[BEGIN INFORMATION SUPPLIED]

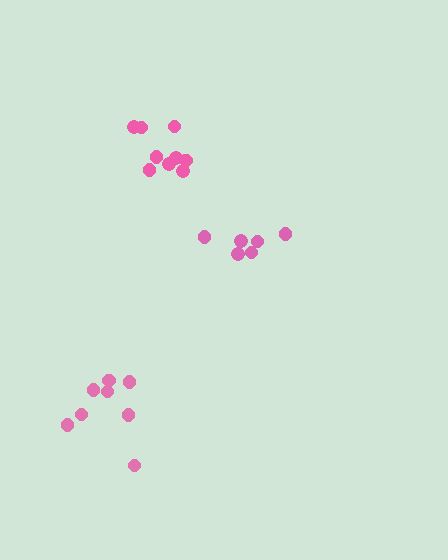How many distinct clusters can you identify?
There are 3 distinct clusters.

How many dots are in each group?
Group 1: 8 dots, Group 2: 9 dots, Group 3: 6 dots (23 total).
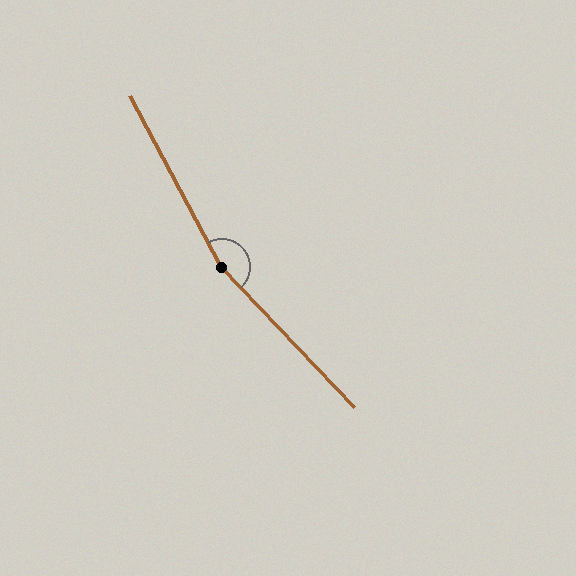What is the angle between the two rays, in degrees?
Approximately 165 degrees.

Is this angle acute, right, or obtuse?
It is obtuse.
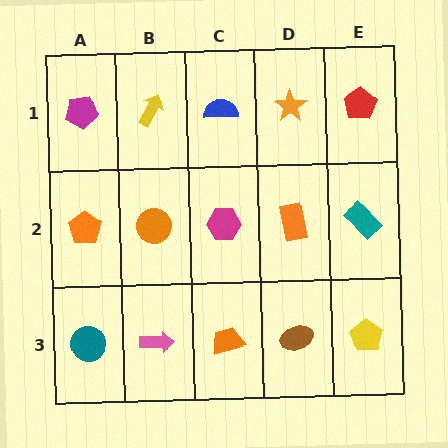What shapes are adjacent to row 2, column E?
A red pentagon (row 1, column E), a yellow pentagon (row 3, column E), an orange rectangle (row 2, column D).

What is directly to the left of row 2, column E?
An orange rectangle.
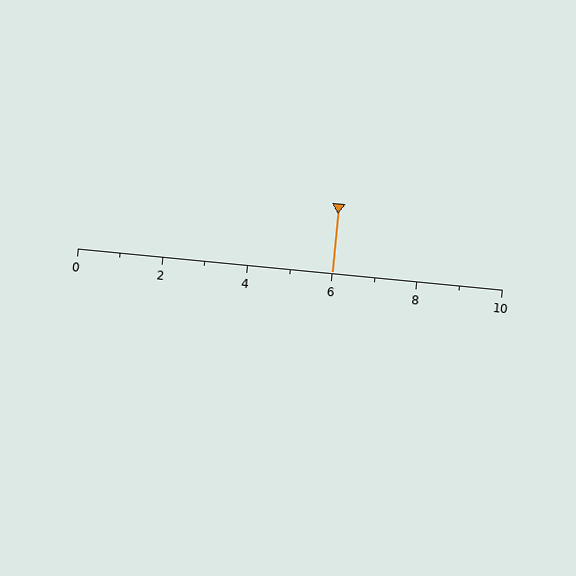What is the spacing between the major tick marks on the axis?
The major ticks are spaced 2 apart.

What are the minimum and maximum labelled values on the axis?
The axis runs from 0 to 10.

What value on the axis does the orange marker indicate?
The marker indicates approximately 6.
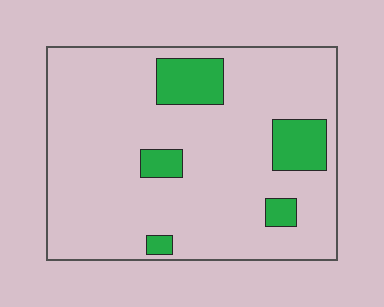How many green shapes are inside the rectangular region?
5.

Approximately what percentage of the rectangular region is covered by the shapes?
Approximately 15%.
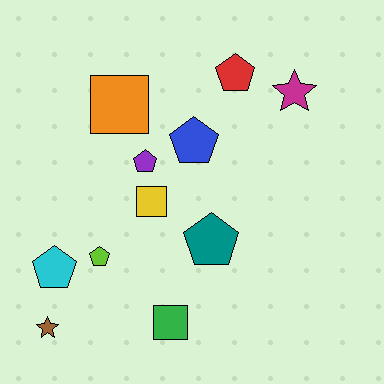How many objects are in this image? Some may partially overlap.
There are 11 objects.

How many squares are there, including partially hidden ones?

[END INFORMATION SUPPLIED]

** DIRECTION **
Every line from the one containing "Approximately what percentage" through the end of the entries above, both included, should be extracted exactly, with pictures left out.

** THE SOLUTION **
Approximately what percentage of the rectangular region is covered by the shapes?
Approximately 15%.
How many objects are in this image? Some may partially overlap.
There are 11 objects.

How many squares are there, including partially hidden ones?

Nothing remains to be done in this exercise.